▶ SHORT EXERCISE
Each entry below must be repeated exactly, with pictures left out.

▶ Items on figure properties

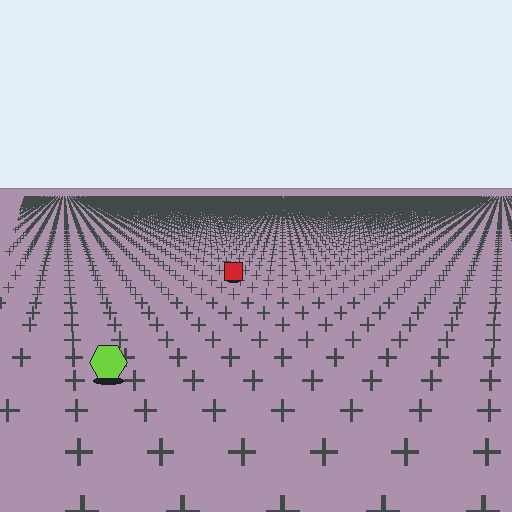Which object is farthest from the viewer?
The red square is farthest from the viewer. It appears smaller and the ground texture around it is denser.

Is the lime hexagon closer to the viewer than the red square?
Yes. The lime hexagon is closer — you can tell from the texture gradient: the ground texture is coarser near it.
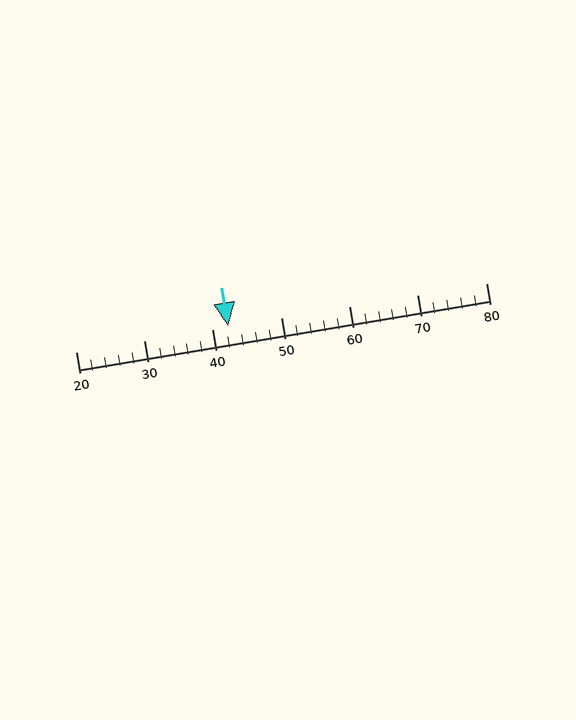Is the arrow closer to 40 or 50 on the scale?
The arrow is closer to 40.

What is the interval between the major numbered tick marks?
The major tick marks are spaced 10 units apart.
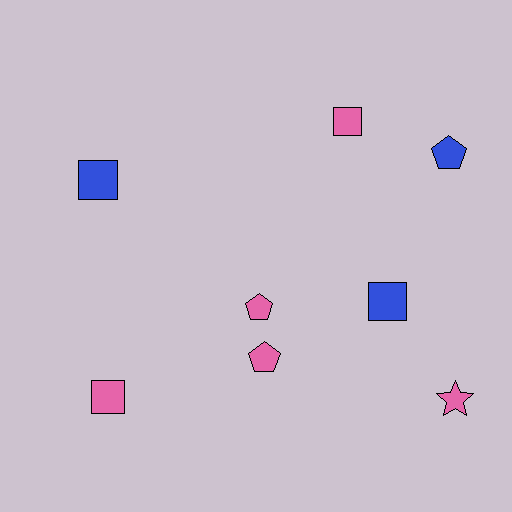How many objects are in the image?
There are 8 objects.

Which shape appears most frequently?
Square, with 4 objects.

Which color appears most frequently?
Pink, with 5 objects.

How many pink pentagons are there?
There are 2 pink pentagons.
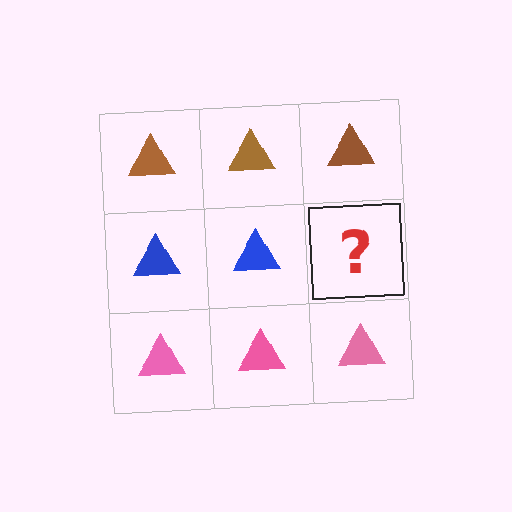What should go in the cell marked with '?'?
The missing cell should contain a blue triangle.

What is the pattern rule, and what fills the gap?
The rule is that each row has a consistent color. The gap should be filled with a blue triangle.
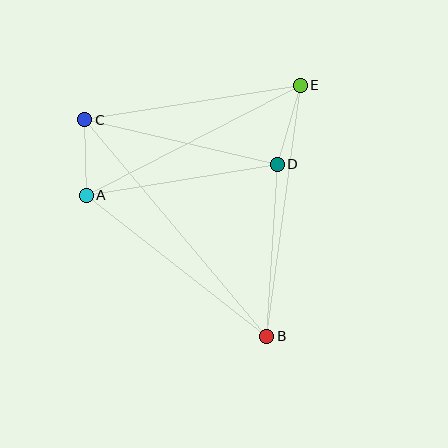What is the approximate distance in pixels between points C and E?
The distance between C and E is approximately 218 pixels.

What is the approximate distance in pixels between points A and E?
The distance between A and E is approximately 241 pixels.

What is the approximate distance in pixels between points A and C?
The distance between A and C is approximately 76 pixels.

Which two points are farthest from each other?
Points B and C are farthest from each other.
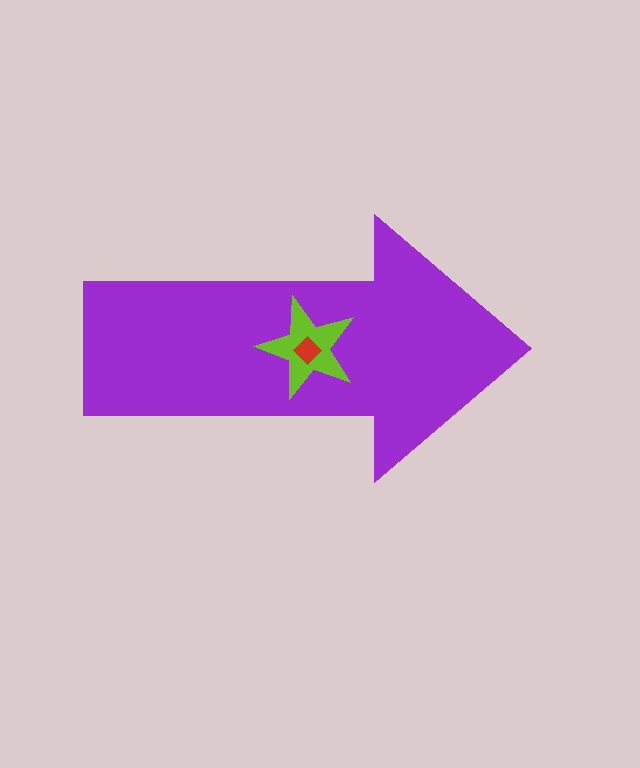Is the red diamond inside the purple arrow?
Yes.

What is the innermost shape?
The red diamond.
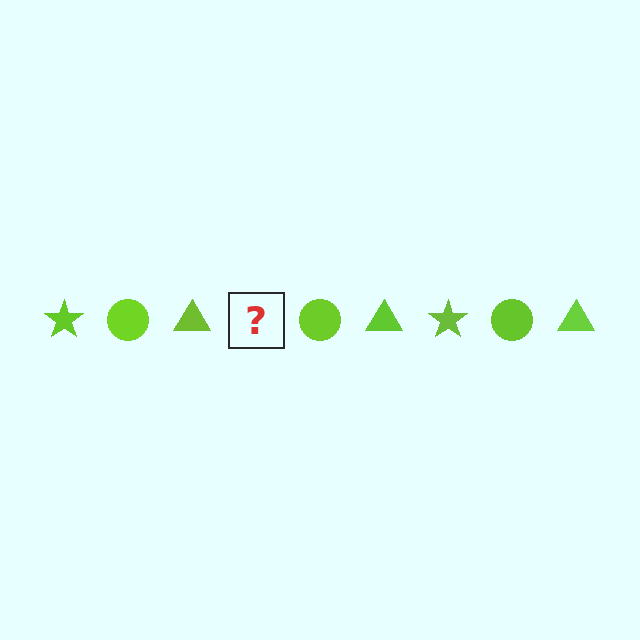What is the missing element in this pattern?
The missing element is a lime star.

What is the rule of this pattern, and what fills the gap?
The rule is that the pattern cycles through star, circle, triangle shapes in lime. The gap should be filled with a lime star.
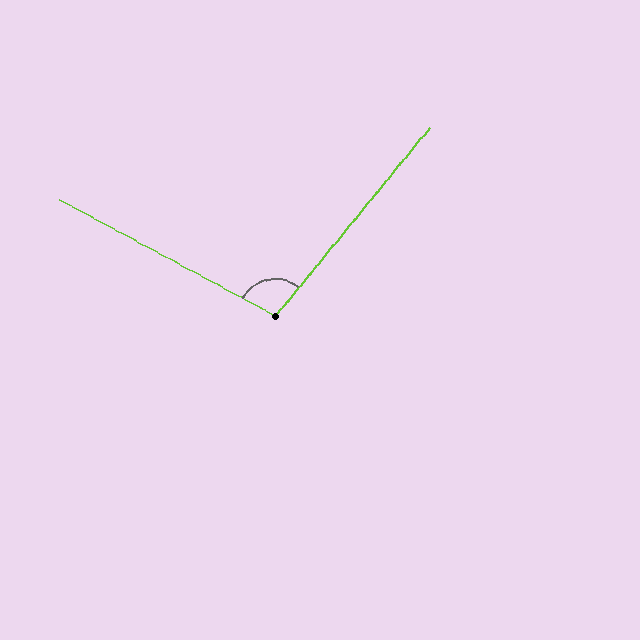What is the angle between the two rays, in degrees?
Approximately 101 degrees.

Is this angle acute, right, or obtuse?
It is obtuse.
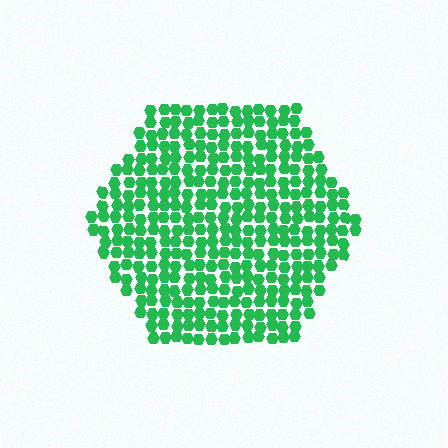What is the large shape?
The large shape is a hexagon.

▶ RESPONSE TO THE TASK
Which object is farthest from the viewer?
The red square is farthest from the viewer. It appears smaller and the ground texture around it is denser.

Is the lime hexagon closer to the viewer than the red square?
Yes. The lime hexagon is closer — you can tell from the texture gradient: the ground texture is coarser near it.
Is the arrow closer to 40 or 50 on the scale?
The arrow is closer to 40.

What is the interval between the major numbered tick marks?
The major tick marks are spaced 10 units apart.
How many objects are in the image?
There are 8 objects.

Which shape appears most frequently?
Square, with 4 objects.

Which color appears most frequently?
Pink, with 5 objects.

How many pink pentagons are there?
There are 2 pink pentagons.
What should go in the cell marked with '?'?
The missing cell should contain a blue triangle.

What is the pattern rule, and what fills the gap?
The rule is that each row has a consistent color. The gap should be filled with a blue triangle.
What is the approximate distance in pixels between points C and E?
The distance between C and E is approximately 218 pixels.

What is the approximate distance in pixels between points A and E?
The distance between A and E is approximately 241 pixels.

What is the approximate distance in pixels between points A and C?
The distance between A and C is approximately 76 pixels.

Which two points are farthest from each other?
Points B and C are farthest from each other.
Is the red diamond inside the purple arrow?
Yes.

What is the innermost shape?
The red diamond.
What is the missing element in this pattern?
The missing element is a lime star.

What is the rule of this pattern, and what fills the gap?
The rule is that the pattern cycles through star, circle, triangle shapes in lime. The gap should be filled with a lime star.
What is the angle between the two rays, in degrees?
Approximately 101 degrees.

Is this angle acute, right, or obtuse?
It is obtuse.
What is the large shape?
The large shape is a hexagon.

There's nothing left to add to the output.